● **Exercise brief**:
Without the pictures, can you quote each line below exactly?

● **Geometric perception data**:
___

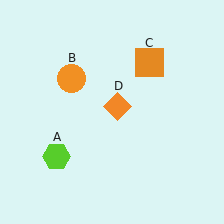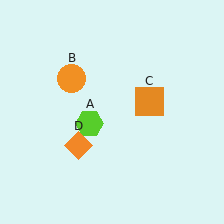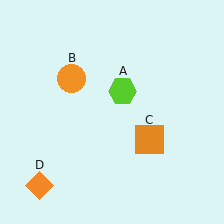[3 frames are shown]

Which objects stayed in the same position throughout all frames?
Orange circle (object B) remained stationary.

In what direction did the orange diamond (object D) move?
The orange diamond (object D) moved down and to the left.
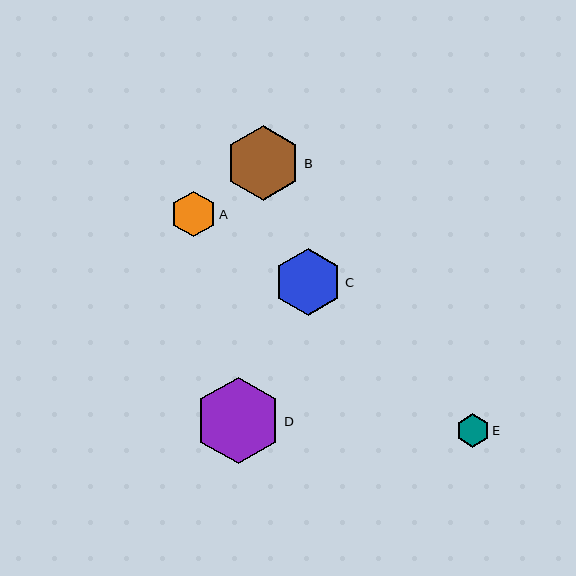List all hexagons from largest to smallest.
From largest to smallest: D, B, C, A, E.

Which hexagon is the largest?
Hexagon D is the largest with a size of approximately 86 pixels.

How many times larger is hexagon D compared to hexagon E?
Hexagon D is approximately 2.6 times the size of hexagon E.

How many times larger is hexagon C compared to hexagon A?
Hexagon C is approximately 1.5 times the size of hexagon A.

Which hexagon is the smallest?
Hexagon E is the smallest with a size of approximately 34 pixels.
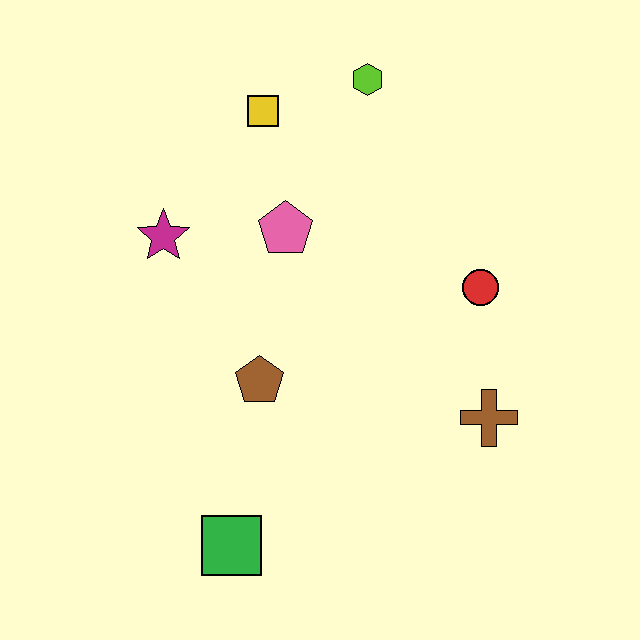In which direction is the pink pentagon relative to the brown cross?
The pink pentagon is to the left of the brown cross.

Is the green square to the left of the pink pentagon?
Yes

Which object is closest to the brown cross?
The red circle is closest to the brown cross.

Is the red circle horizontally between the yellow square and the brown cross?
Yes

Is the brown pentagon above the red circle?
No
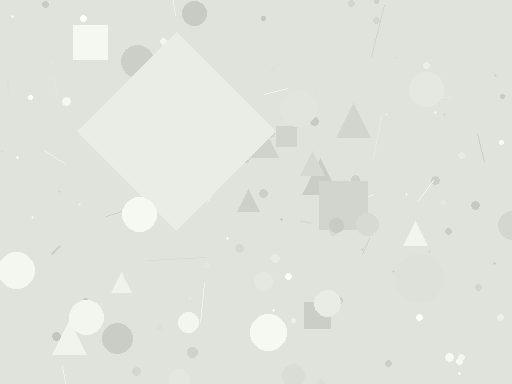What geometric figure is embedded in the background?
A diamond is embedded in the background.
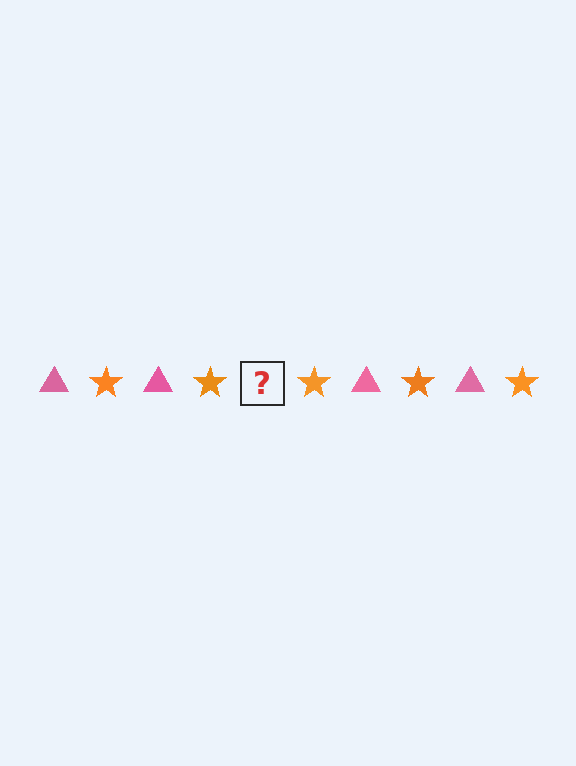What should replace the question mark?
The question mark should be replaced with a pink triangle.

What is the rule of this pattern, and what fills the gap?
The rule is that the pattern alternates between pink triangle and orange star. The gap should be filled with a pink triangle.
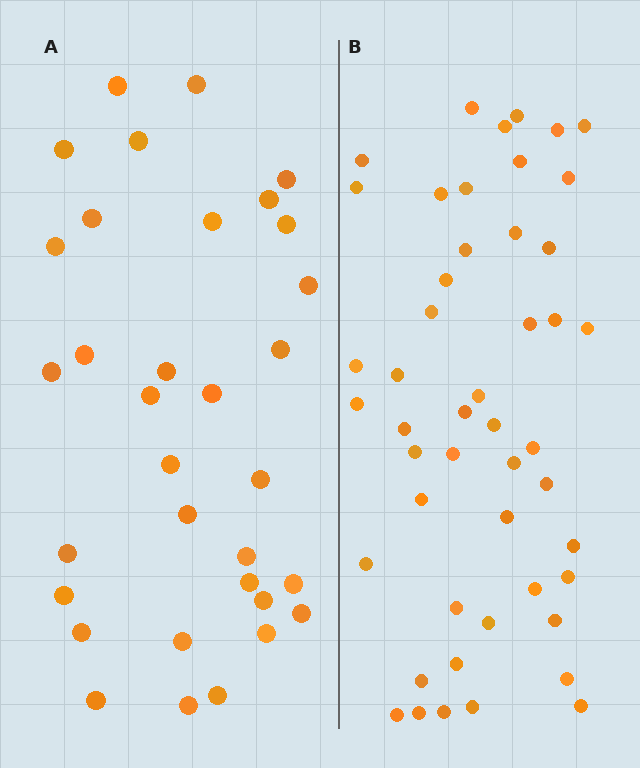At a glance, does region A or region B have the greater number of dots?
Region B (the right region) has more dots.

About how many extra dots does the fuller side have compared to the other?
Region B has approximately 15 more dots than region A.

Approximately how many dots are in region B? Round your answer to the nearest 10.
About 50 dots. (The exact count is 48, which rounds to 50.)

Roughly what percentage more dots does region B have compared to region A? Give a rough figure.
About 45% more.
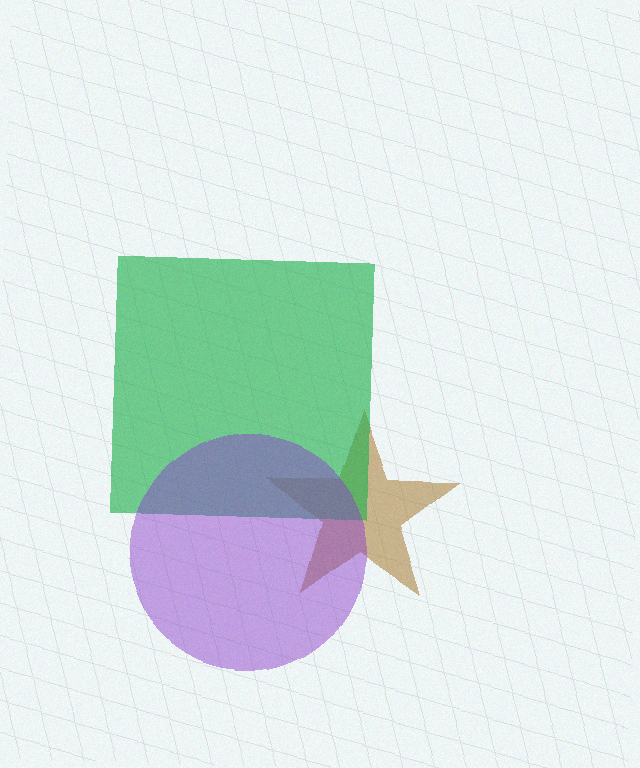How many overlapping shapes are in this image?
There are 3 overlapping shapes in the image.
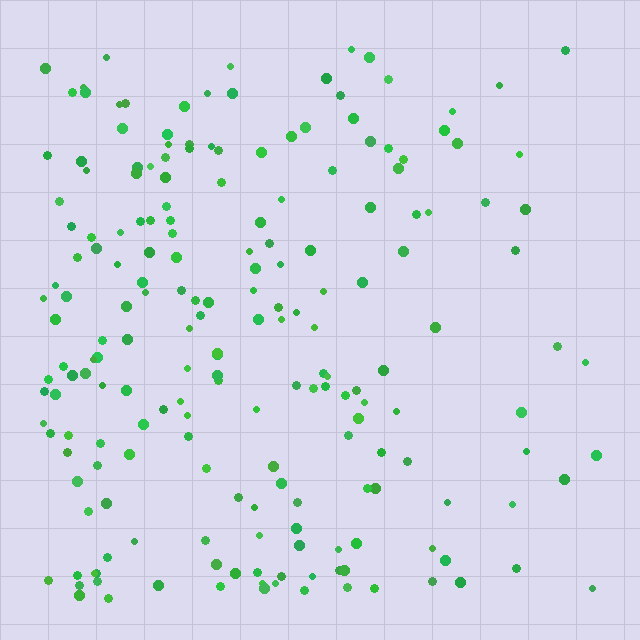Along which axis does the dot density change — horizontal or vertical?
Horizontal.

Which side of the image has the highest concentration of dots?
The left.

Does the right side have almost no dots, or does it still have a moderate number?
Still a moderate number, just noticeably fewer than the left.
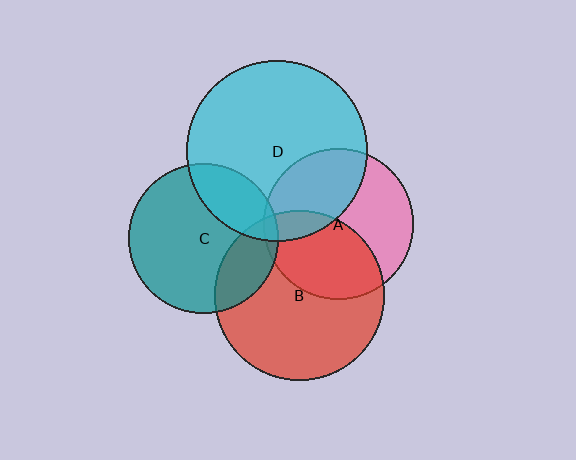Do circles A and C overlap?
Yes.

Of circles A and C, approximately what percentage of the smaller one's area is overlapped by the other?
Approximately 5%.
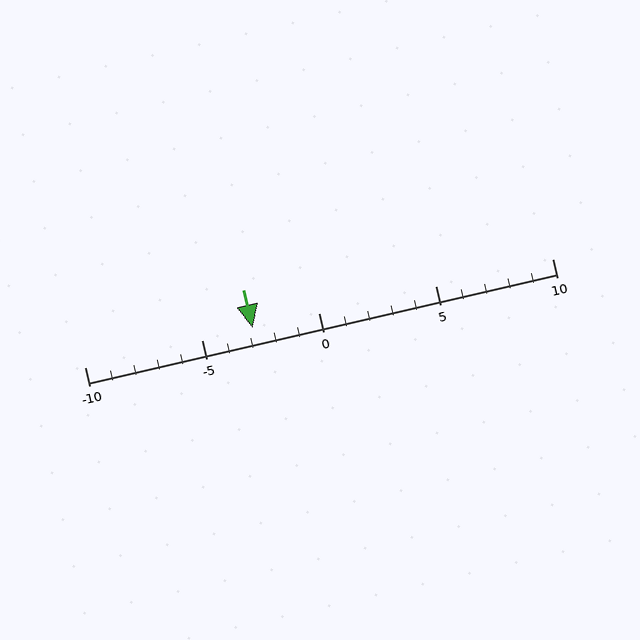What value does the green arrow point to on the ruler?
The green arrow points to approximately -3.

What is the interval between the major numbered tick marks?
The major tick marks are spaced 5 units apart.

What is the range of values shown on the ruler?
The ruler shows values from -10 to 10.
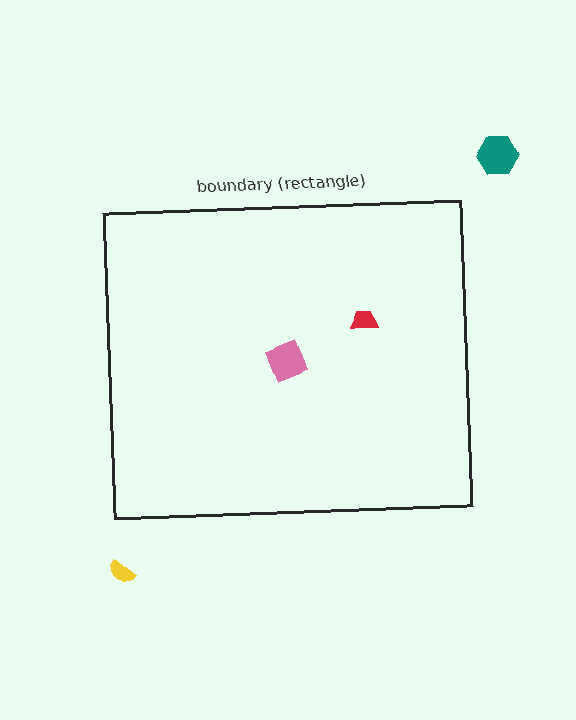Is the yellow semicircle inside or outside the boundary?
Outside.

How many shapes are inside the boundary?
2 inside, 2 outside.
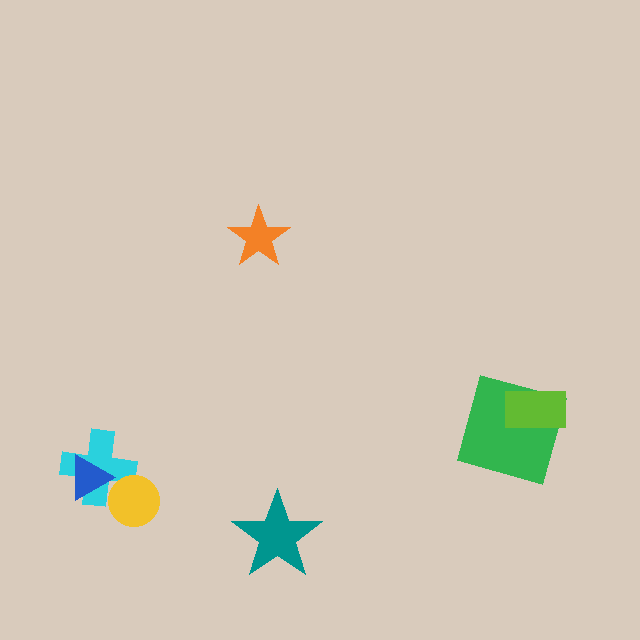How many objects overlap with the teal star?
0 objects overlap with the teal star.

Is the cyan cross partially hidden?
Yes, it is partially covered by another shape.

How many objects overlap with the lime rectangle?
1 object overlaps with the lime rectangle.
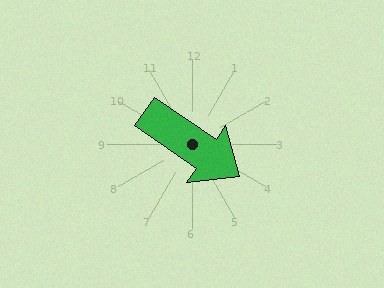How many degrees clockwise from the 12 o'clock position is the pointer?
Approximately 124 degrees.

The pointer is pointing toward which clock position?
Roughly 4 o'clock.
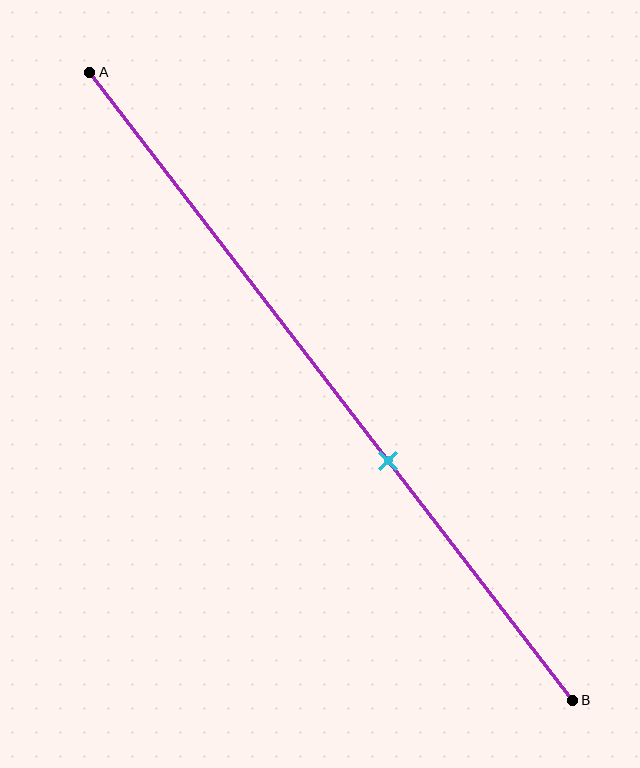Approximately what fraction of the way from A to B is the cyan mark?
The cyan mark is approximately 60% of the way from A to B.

___

● **Expected output**:
[3 frames are shown]

Which objects stayed in the same position throughout all frames?
Orange circle (object B) remained stationary.

In what direction did the orange diamond (object D) move?
The orange diamond (object D) moved down and to the left.
List all hexagons from largest to smallest.
From largest to smallest: D, B, C, A, E.

Which hexagon is the largest?
Hexagon D is the largest with a size of approximately 86 pixels.

How many times larger is hexagon D compared to hexagon E?
Hexagon D is approximately 2.6 times the size of hexagon E.

How many times larger is hexagon C compared to hexagon A?
Hexagon C is approximately 1.5 times the size of hexagon A.

Which hexagon is the smallest?
Hexagon E is the smallest with a size of approximately 34 pixels.
In which direction is the pink pentagon relative to the brown cross?
The pink pentagon is to the left of the brown cross.

Is the green square to the left of the pink pentagon?
Yes

Which object is closest to the brown cross?
The red circle is closest to the brown cross.

Is the red circle horizontally between the yellow square and the brown cross?
Yes

Is the brown pentagon above the red circle?
No
What geometric figure is embedded in the background?
A diamond is embedded in the background.
What should replace the question mark?
The question mark should be replaced with a pink triangle.

What is the rule of this pattern, and what fills the gap?
The rule is that the pattern alternates between pink triangle and orange star. The gap should be filled with a pink triangle.
At a glance, does region A or region B have the greater number of dots?
Region B (the right region) has more dots.

About how many extra dots does the fuller side have compared to the other?
Region B has approximately 15 more dots than region A.

Approximately how many dots are in region B? Round your answer to the nearest 10.
About 50 dots. (The exact count is 48, which rounds to 50.)

Roughly what percentage more dots does region B have compared to region A? Give a rough figure.
About 45% more.
How many overlapping shapes are in this image?
There are 3 overlapping shapes in the image.
Along which axis does the dot density change — horizontal or vertical?
Horizontal.

Which side of the image has the highest concentration of dots?
The left.

Does the right side have almost no dots, or does it still have a moderate number?
Still a moderate number, just noticeably fewer than the left.
Do circles A and C overlap?
Yes.

Of circles A and C, approximately what percentage of the smaller one's area is overlapped by the other?
Approximately 5%.
What value does the green arrow point to on the ruler?
The green arrow points to approximately -3.

What is the interval between the major numbered tick marks?
The major tick marks are spaced 5 units apart.

What is the range of values shown on the ruler?
The ruler shows values from -10 to 10.
Is the yellow semicircle inside or outside the boundary?
Outside.

How many shapes are inside the boundary?
2 inside, 2 outside.
How many objects overlap with the teal star?
0 objects overlap with the teal star.

Is the cyan cross partially hidden?
Yes, it is partially covered by another shape.

How many objects overlap with the lime rectangle?
1 object overlaps with the lime rectangle.
How many degrees clockwise from the 12 o'clock position is the pointer?
Approximately 124 degrees.

The pointer is pointing toward which clock position?
Roughly 4 o'clock.
Approximately what fraction of the way from A to B is the cyan mark?
The cyan mark is approximately 60% of the way from A to B.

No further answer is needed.